== INPUT MATERIAL ==
* * * *
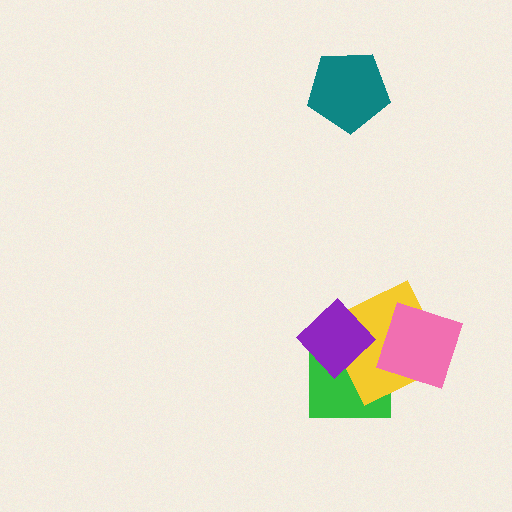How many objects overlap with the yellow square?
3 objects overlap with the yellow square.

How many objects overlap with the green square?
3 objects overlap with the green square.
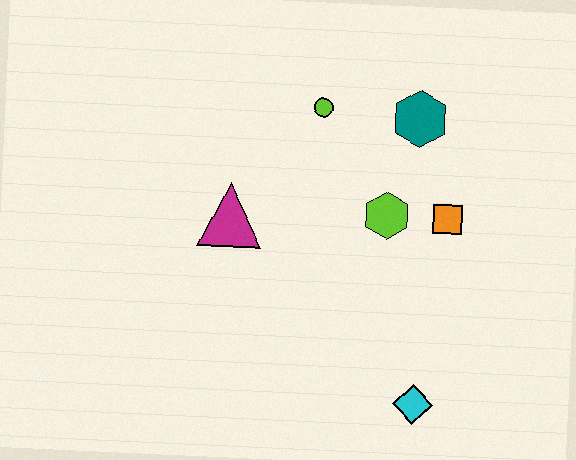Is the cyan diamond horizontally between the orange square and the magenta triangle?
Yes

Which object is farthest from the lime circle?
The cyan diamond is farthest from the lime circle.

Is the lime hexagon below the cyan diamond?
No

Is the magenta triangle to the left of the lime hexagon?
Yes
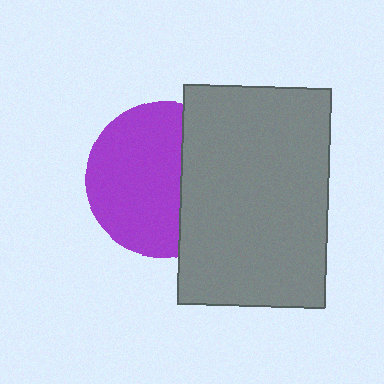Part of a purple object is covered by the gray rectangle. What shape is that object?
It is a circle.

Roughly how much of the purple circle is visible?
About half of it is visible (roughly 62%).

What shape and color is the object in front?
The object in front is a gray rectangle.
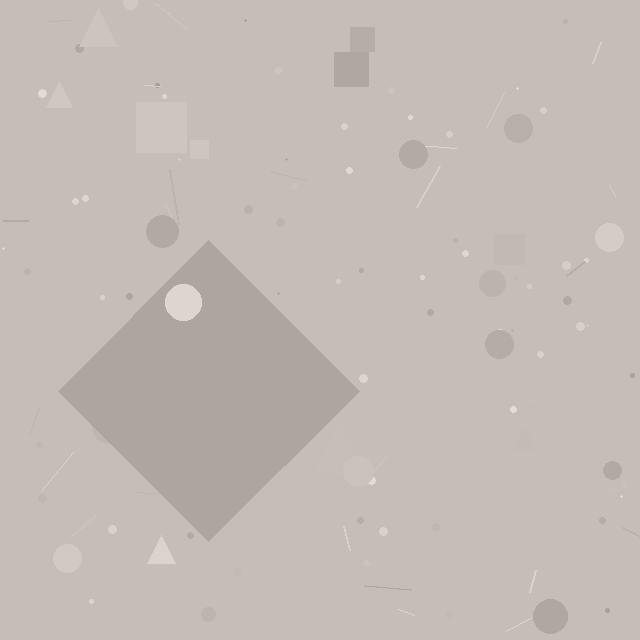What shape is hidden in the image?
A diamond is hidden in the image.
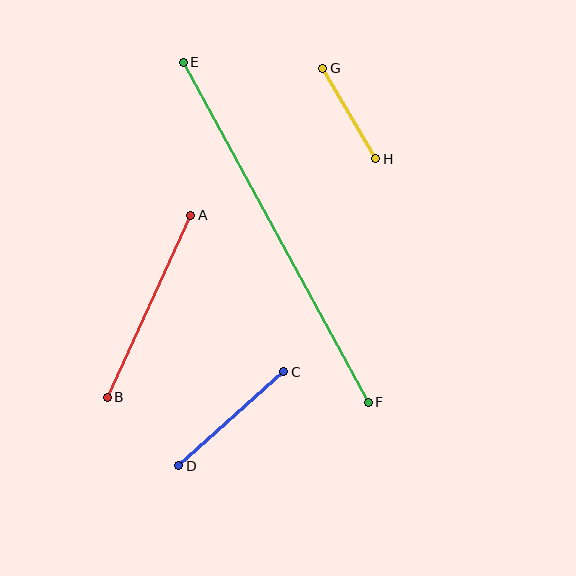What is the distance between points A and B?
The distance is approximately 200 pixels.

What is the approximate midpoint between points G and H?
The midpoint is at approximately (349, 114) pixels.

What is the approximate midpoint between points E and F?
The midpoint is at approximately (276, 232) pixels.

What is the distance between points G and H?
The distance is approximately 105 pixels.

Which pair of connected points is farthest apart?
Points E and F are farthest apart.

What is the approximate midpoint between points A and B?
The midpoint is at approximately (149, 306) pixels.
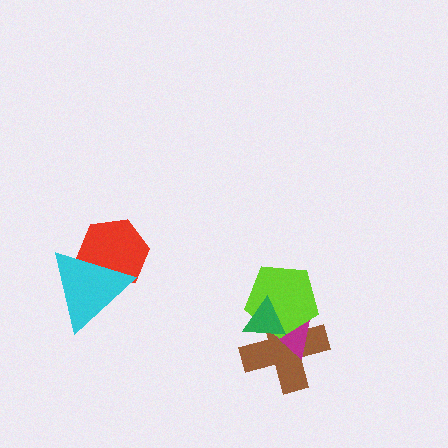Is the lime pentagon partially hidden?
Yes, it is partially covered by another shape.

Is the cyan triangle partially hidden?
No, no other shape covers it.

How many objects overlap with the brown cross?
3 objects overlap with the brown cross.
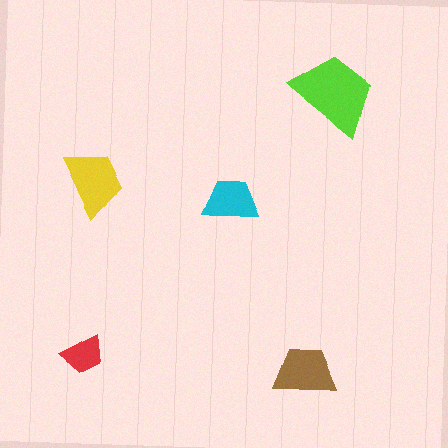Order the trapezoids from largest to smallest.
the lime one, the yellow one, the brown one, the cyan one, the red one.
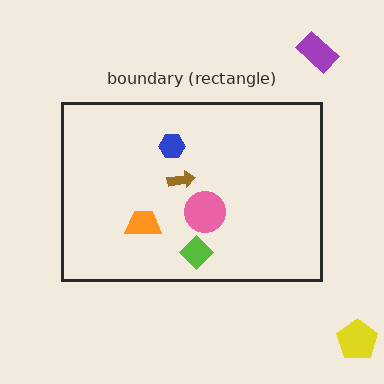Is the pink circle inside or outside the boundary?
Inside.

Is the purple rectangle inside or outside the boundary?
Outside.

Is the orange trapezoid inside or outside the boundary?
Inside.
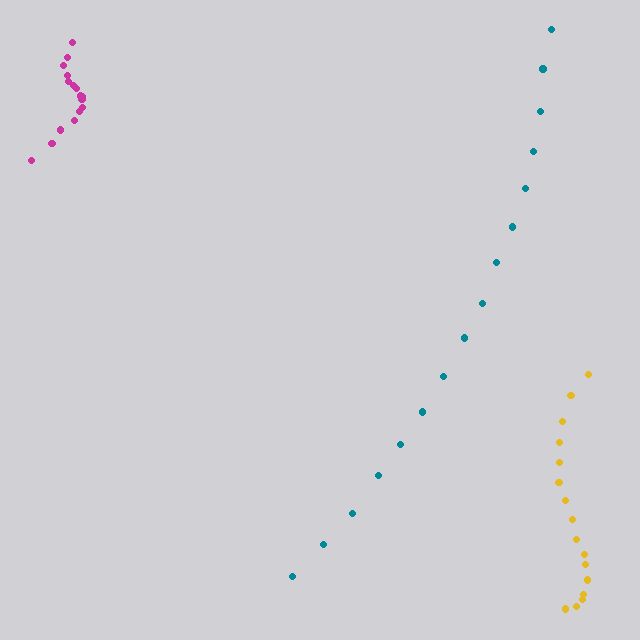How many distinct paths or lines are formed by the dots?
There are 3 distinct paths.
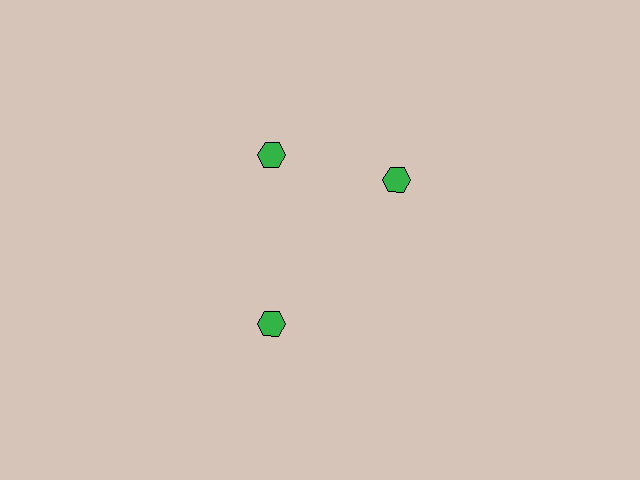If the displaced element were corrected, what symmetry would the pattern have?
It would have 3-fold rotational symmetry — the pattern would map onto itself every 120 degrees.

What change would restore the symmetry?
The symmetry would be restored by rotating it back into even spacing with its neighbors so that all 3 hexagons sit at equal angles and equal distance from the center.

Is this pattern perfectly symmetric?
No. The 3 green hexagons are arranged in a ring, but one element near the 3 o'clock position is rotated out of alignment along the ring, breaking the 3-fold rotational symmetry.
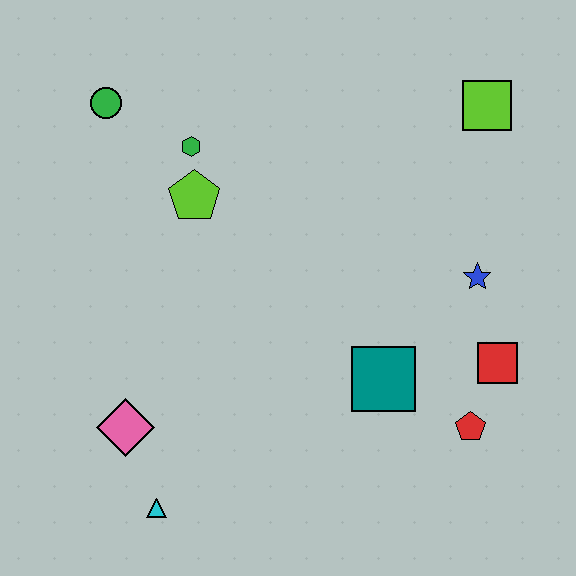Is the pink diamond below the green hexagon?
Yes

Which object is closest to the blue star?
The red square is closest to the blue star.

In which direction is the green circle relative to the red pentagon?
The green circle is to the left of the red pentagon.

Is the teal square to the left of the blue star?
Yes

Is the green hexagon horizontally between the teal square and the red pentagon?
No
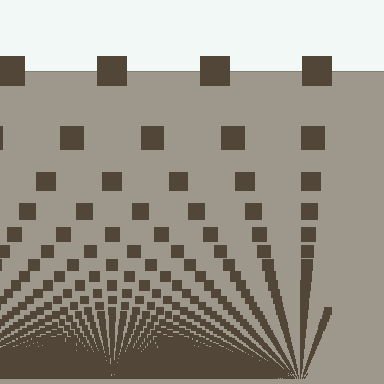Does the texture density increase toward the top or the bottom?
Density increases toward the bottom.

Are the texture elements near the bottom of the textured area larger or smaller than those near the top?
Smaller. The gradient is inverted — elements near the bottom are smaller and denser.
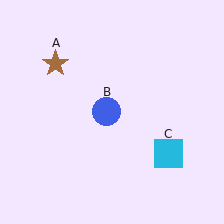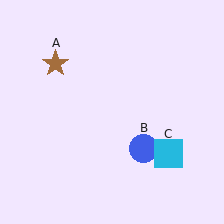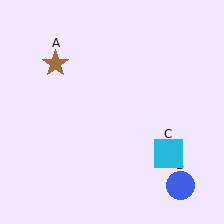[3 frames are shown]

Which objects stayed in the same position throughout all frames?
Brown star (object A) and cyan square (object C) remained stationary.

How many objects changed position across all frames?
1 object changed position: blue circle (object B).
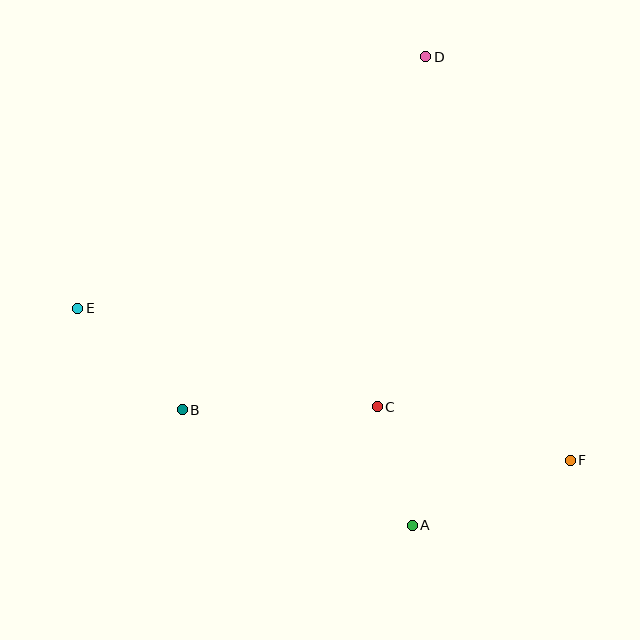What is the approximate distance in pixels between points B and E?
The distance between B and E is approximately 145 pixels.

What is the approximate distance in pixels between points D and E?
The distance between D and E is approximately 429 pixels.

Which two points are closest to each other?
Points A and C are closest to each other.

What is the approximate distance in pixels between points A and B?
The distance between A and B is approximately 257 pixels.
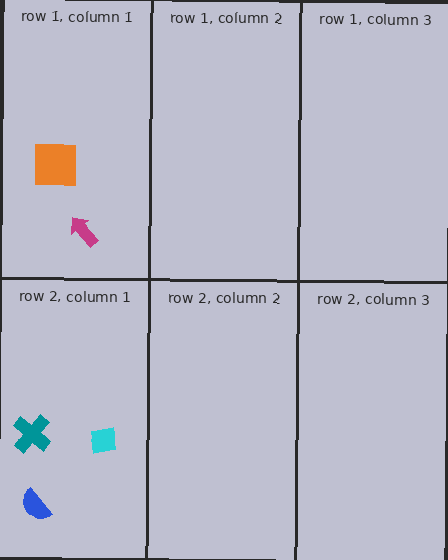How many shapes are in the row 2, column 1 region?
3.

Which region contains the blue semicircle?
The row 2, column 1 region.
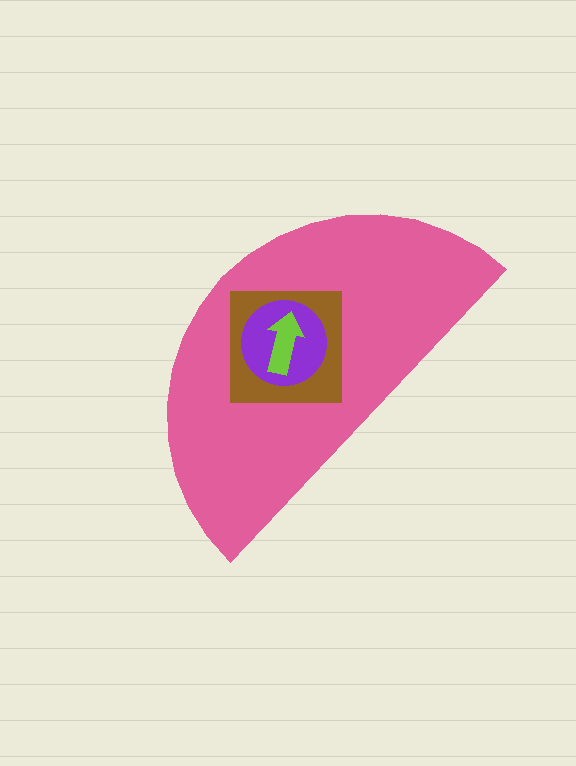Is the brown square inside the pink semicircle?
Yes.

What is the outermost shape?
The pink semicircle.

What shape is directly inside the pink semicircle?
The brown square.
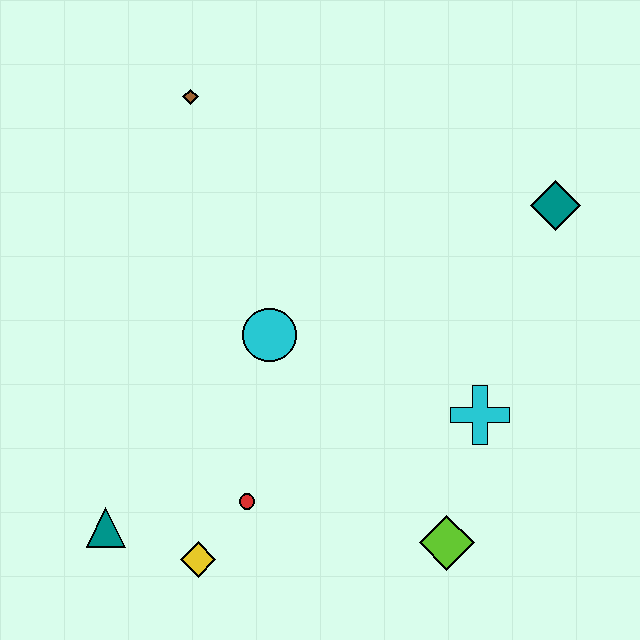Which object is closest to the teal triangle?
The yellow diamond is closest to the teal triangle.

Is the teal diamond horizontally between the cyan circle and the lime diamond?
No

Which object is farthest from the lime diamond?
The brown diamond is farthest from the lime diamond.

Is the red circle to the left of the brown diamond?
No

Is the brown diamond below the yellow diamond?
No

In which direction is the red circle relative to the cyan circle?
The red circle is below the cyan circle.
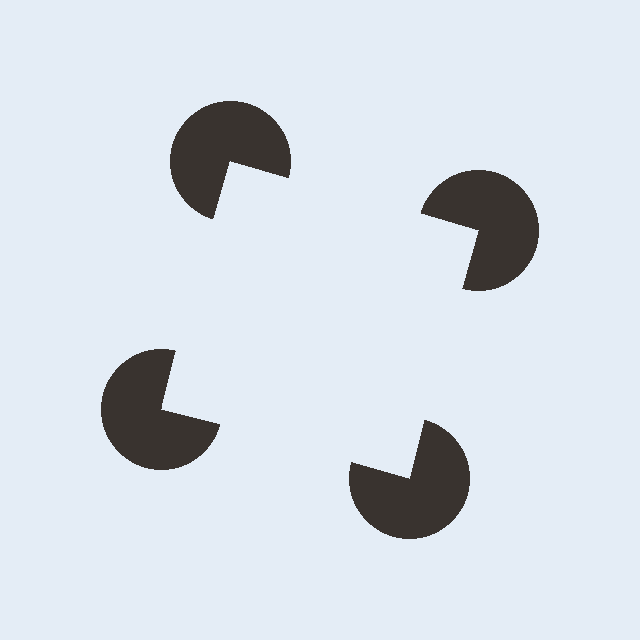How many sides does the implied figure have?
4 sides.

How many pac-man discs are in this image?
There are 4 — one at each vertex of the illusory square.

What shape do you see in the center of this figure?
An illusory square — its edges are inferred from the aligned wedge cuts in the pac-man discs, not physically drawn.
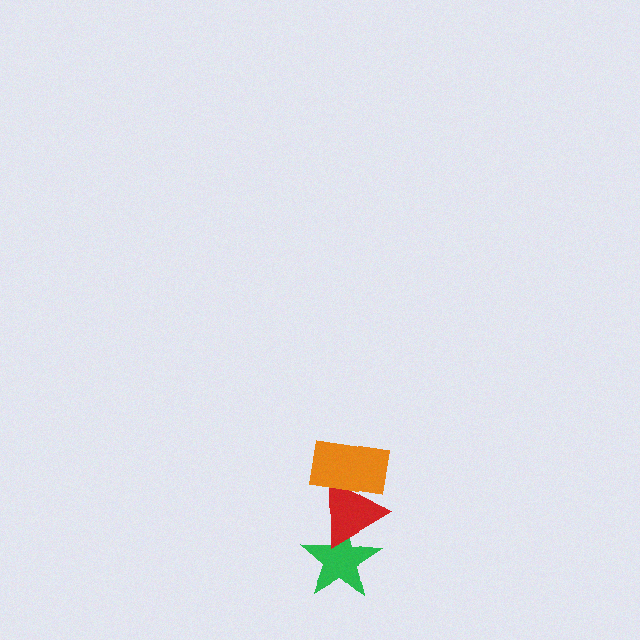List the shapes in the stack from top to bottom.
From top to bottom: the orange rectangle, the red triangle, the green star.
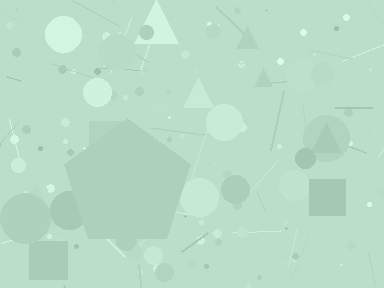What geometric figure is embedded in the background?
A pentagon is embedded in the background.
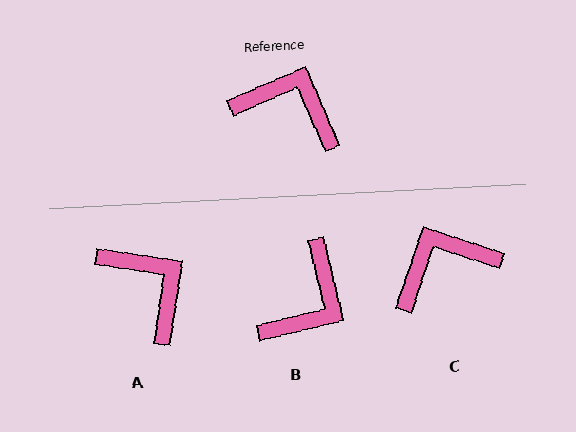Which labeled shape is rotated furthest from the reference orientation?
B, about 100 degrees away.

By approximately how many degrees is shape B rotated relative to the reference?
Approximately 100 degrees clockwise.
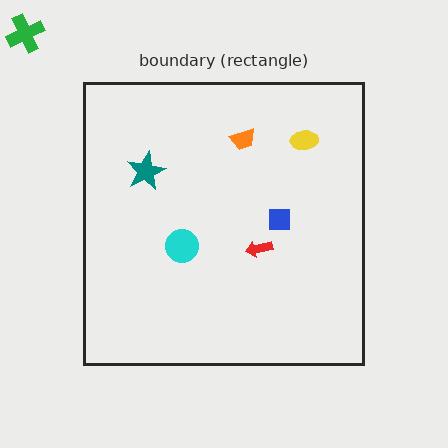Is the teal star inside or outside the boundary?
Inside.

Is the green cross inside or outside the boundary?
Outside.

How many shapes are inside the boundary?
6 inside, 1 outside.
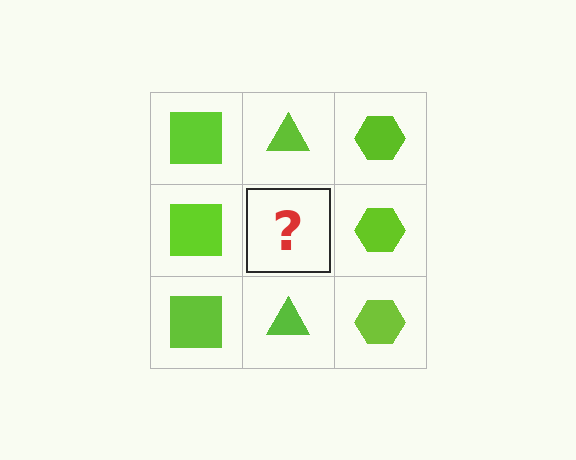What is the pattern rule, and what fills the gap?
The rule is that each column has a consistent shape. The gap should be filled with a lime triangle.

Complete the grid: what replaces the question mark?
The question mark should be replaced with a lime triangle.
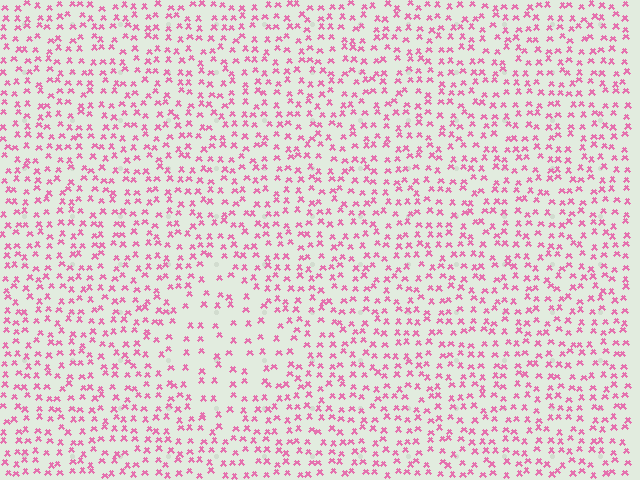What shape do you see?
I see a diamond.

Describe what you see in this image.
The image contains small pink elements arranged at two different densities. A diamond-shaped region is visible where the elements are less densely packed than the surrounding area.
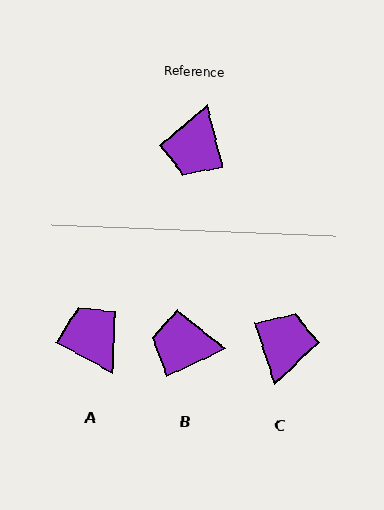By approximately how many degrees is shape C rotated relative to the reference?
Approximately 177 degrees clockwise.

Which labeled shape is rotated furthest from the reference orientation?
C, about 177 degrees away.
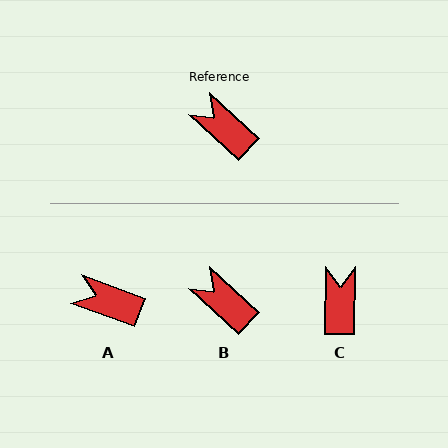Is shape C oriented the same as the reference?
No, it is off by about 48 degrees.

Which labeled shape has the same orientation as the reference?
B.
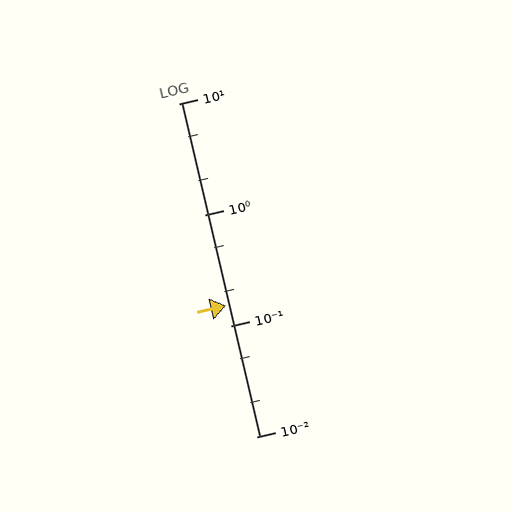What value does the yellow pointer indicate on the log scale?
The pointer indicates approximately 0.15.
* * * *
== WRITTEN TASK ==
Restate word for word the lines above that start at the line containing "Is the brown diamond" and run to the end of the listing; exclude the pictures.

== FULL OUTPUT ==
Is the brown diamond below the yellow diamond?
No

In which direction is the red circle relative to the cyan circle?
The red circle is below the cyan circle.
How many sides does the implied figure have?
4 sides.

How many pac-man discs are in this image?
There are 4 — one at each vertex of the illusory square.

What shape do you see in the center of this figure?
An illusory square — its edges are inferred from the aligned wedge cuts in the pac-man discs, not physically drawn.
List the shapes in the stack from top to bottom.
From top to bottom: the orange rectangle, the red triangle, the green star.
What geometric figure is embedded in the background?
A pentagon is embedded in the background.
Which labeled shape is rotated furthest from the reference orientation?
B, about 100 degrees away.

By approximately how many degrees is shape B rotated relative to the reference?
Approximately 100 degrees clockwise.
Is the teal star inside or outside the boundary?
Inside.

Is the green cross inside or outside the boundary?
Outside.

How many shapes are inside the boundary?
6 inside, 1 outside.
What is the pattern rule, and what fills the gap?
The rule is that each column has a consistent shape. The gap should be filled with a lime triangle.

Complete the grid: what replaces the question mark?
The question mark should be replaced with a lime triangle.
What shape do you see?
I see a diamond.

Describe what you see in this image.
The image contains small pink elements arranged at two different densities. A diamond-shaped region is visible where the elements are less densely packed than the surrounding area.
By approximately how many degrees is shape C rotated relative to the reference?
Approximately 177 degrees clockwise.

Which labeled shape is rotated furthest from the reference orientation?
C, about 177 degrees away.
Is shape C oriented the same as the reference?
No, it is off by about 48 degrees.

Which labeled shape has the same orientation as the reference?
B.
What value does the yellow pointer indicate on the log scale?
The pointer indicates approximately 0.15.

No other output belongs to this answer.